## SET TASK
Give the listing again exactly, omitting its images.
* BEGIN GIVEN ENTRIES *
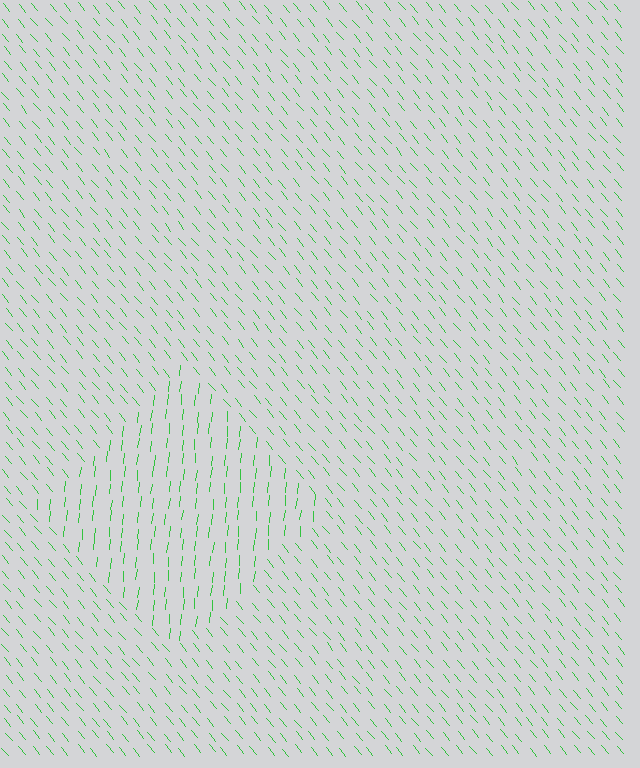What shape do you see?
I see a diamond.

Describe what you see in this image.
The image is filled with small green line segments. A diamond region in the image has lines oriented differently from the surrounding lines, creating a visible texture boundary.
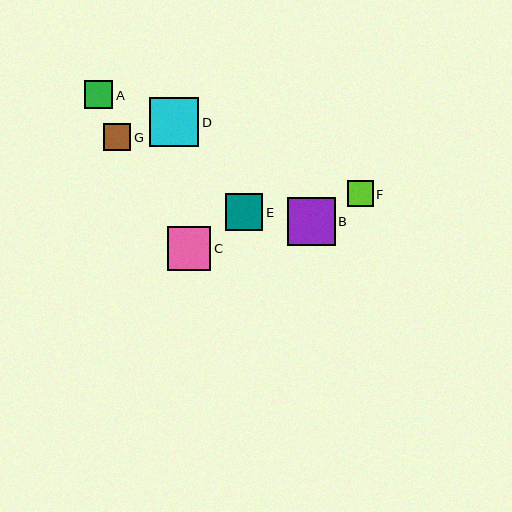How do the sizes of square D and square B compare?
Square D and square B are approximately the same size.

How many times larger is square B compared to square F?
Square B is approximately 1.8 times the size of square F.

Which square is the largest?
Square D is the largest with a size of approximately 50 pixels.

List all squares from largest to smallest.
From largest to smallest: D, B, C, E, A, G, F.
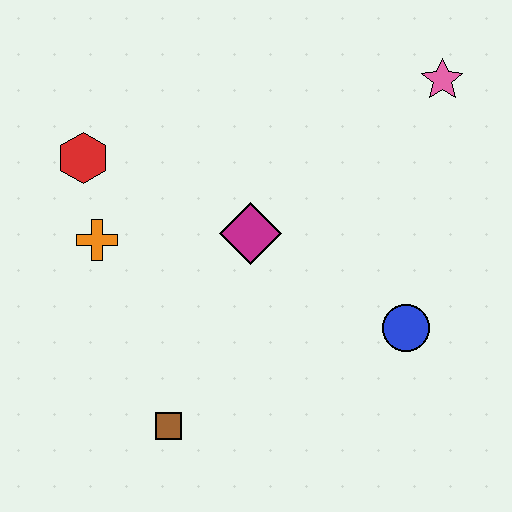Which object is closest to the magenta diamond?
The orange cross is closest to the magenta diamond.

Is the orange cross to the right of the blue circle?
No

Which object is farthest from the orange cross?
The pink star is farthest from the orange cross.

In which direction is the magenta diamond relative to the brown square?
The magenta diamond is above the brown square.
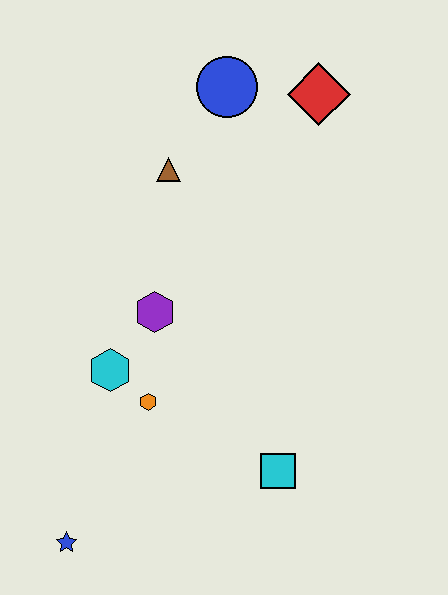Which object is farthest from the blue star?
The red diamond is farthest from the blue star.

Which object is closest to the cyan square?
The orange hexagon is closest to the cyan square.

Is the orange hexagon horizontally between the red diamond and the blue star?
Yes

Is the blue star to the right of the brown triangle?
No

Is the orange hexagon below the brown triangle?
Yes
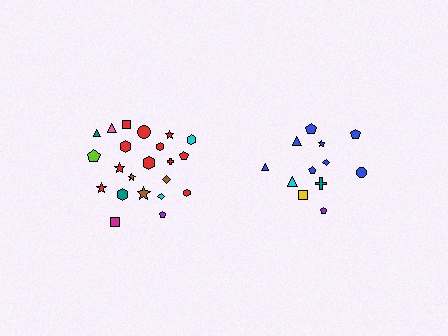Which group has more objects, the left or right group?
The left group.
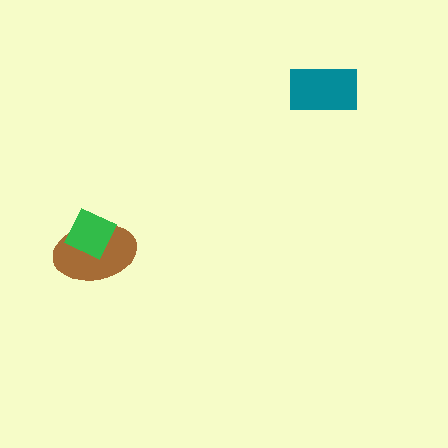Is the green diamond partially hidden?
No, no other shape covers it.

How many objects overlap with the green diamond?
1 object overlaps with the green diamond.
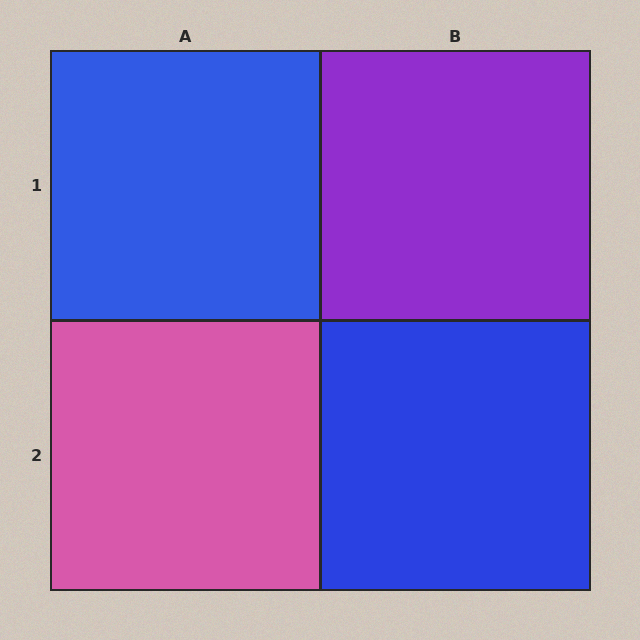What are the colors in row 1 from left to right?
Blue, purple.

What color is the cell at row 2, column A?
Pink.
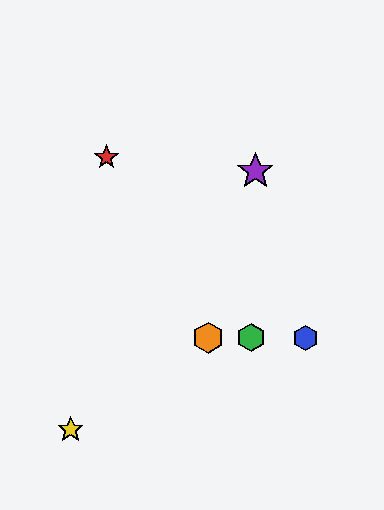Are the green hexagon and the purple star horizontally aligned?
No, the green hexagon is at y≈338 and the purple star is at y≈171.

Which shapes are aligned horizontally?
The blue hexagon, the green hexagon, the orange hexagon are aligned horizontally.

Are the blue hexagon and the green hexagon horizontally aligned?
Yes, both are at y≈338.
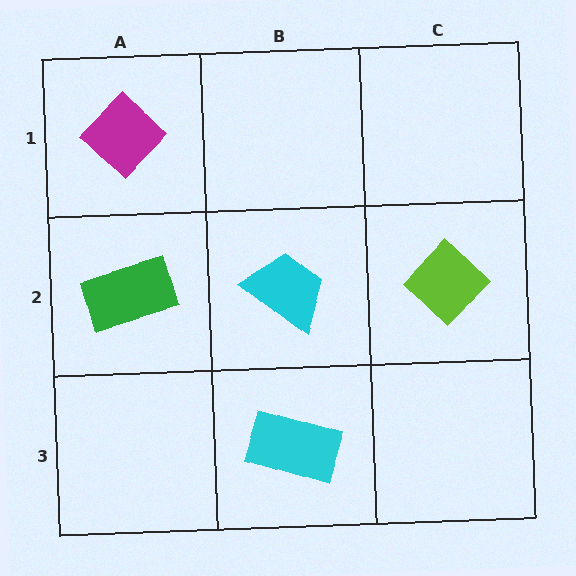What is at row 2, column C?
A lime diamond.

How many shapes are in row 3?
1 shape.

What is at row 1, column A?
A magenta diamond.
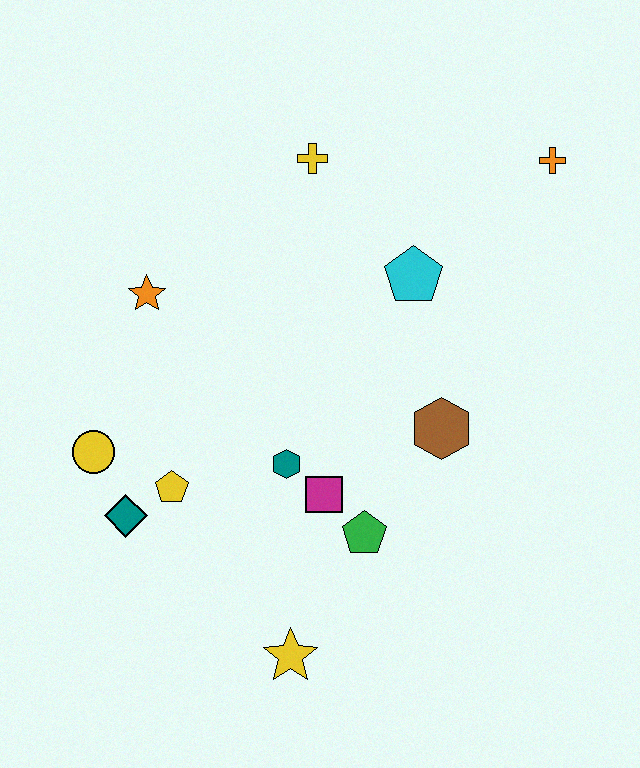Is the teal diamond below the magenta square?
Yes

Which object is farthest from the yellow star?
The orange cross is farthest from the yellow star.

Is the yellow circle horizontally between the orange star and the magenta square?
No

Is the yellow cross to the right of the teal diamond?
Yes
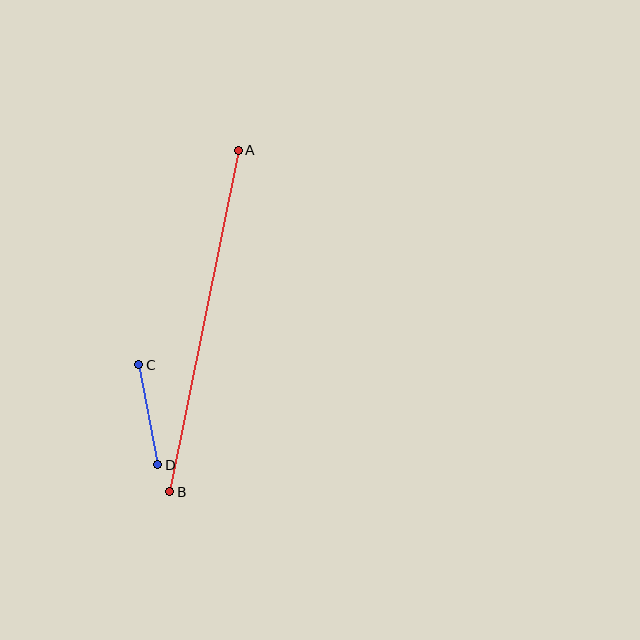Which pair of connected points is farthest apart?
Points A and B are farthest apart.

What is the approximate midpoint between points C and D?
The midpoint is at approximately (148, 415) pixels.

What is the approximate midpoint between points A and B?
The midpoint is at approximately (204, 321) pixels.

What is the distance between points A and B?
The distance is approximately 348 pixels.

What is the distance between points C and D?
The distance is approximately 102 pixels.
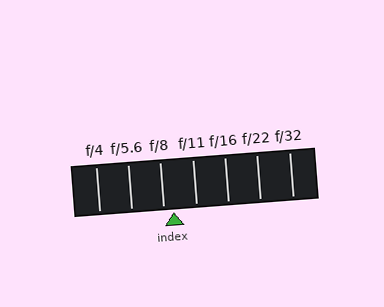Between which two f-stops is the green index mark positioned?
The index mark is between f/8 and f/11.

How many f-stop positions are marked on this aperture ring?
There are 7 f-stop positions marked.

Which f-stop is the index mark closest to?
The index mark is closest to f/8.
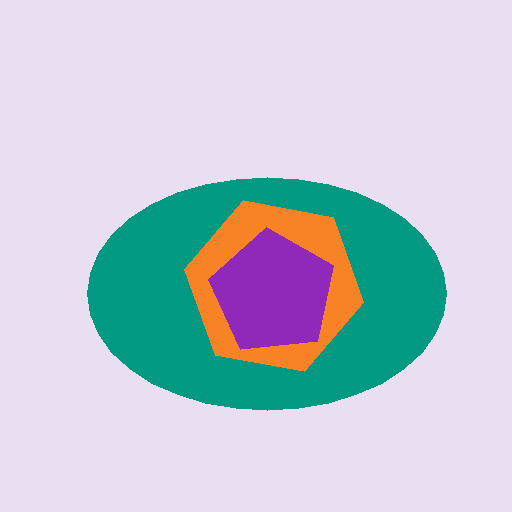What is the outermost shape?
The teal ellipse.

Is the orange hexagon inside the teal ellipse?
Yes.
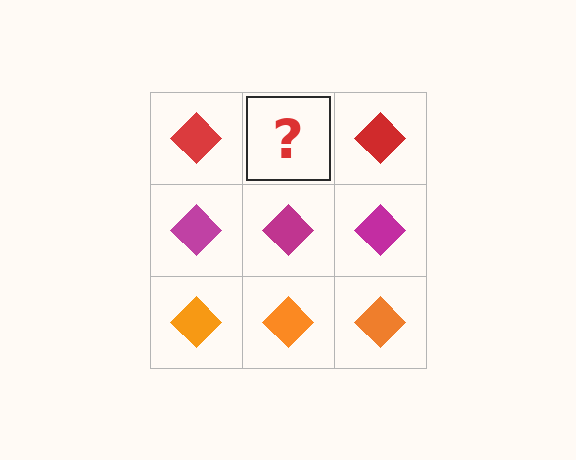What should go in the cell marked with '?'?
The missing cell should contain a red diamond.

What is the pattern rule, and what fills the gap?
The rule is that each row has a consistent color. The gap should be filled with a red diamond.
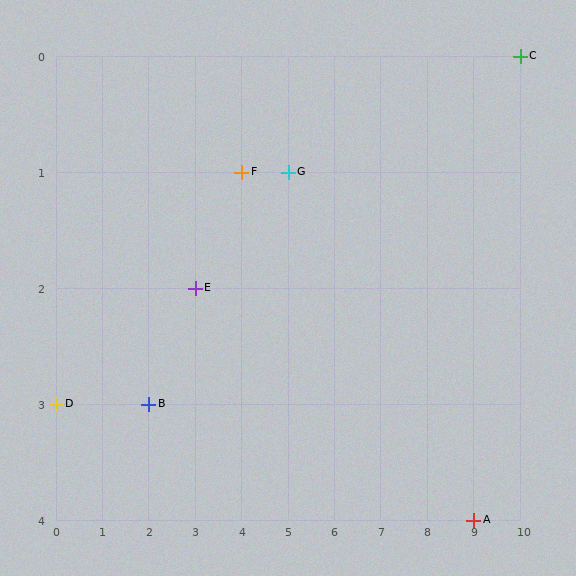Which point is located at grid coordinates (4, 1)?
Point F is at (4, 1).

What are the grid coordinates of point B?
Point B is at grid coordinates (2, 3).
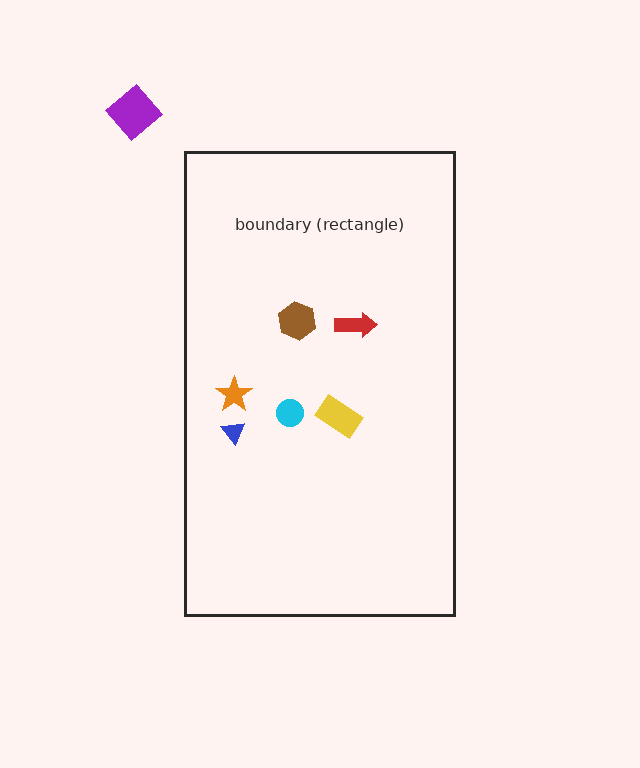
* END GIVEN ENTRIES *
## TASK OUTPUT
What shape do you see?
I see a diamond.

Describe what you see in this image.
The image is filled with small green line segments. A diamond region in the image has lines oriented differently from the surrounding lines, creating a visible texture boundary.
How do the sizes of square D and square B compare?
Square D and square B are approximately the same size.

How many times larger is square B compared to square F?
Square B is approximately 1.8 times the size of square F.

Which square is the largest?
Square D is the largest with a size of approximately 50 pixels.

List all squares from largest to smallest.
From largest to smallest: D, B, C, E, A, G, F.
Which object is closest to the magenta diamond?
The orange cross is closest to the magenta diamond.

Is the orange cross to the right of the blue circle?
No

Which object is farthest from the orange cross?
The pink star is farthest from the orange cross.

In which direction is the magenta diamond relative to the brown square?
The magenta diamond is above the brown square.
Which object is farthest from the blue star?
The red diamond is farthest from the blue star.

Which object is closest to the cyan square?
The orange hexagon is closest to the cyan square.

Is the orange hexagon horizontally between the red diamond and the blue star?
Yes

Is the blue star to the right of the brown triangle?
No

Is the orange hexagon below the brown triangle?
Yes
Which group has more objects, the left or right group?
The left group.
Is the green diamond partially hidden?
No, no other shape covers it.

How many objects overlap with the green diamond?
1 object overlaps with the green diamond.
What are the colors in row 1 from left to right?
Blue, purple.

What color is the cell at row 2, column A?
Pink.
Are the green hexagon and the purple star horizontally aligned?
No, the green hexagon is at y≈338 and the purple star is at y≈171.

Which shapes are aligned horizontally?
The blue hexagon, the green hexagon, the orange hexagon are aligned horizontally.

Are the blue hexagon and the green hexagon horizontally aligned?
Yes, both are at y≈338.
What is at row 2, column C?
A lime diamond.

How many shapes are in row 3?
1 shape.

What is at row 1, column A?
A magenta diamond.
Is the teal diamond below the magenta square?
Yes

Which object is farthest from the yellow star?
The orange cross is farthest from the yellow star.

Is the yellow circle horizontally between the orange star and the magenta square?
No

Is the yellow cross to the right of the teal diamond?
Yes
Which pair of connected points is farthest apart?
Points A and B are farthest apart.

What is the approximate midpoint between points C and D?
The midpoint is at approximately (148, 415) pixels.

What is the approximate midpoint between points A and B?
The midpoint is at approximately (204, 321) pixels.

What is the distance between points A and B?
The distance is approximately 348 pixels.

What is the distance between points C and D?
The distance is approximately 102 pixels.
Between which two f-stops is the green index mark positioned?
The index mark is between f/8 and f/11.

How many f-stop positions are marked on this aperture ring?
There are 7 f-stop positions marked.

Which f-stop is the index mark closest to?
The index mark is closest to f/8.
What is the outermost shape?
The teal ellipse.

Is the orange hexagon inside the teal ellipse?
Yes.
What should go in the cell marked with '?'?
The missing cell should contain a red diamond.

What is the pattern rule, and what fills the gap?
The rule is that each row has a consistent color. The gap should be filled with a red diamond.
Which point is located at grid coordinates (4, 1)?
Point F is at (4, 1).

What are the grid coordinates of point B?
Point B is at grid coordinates (2, 3).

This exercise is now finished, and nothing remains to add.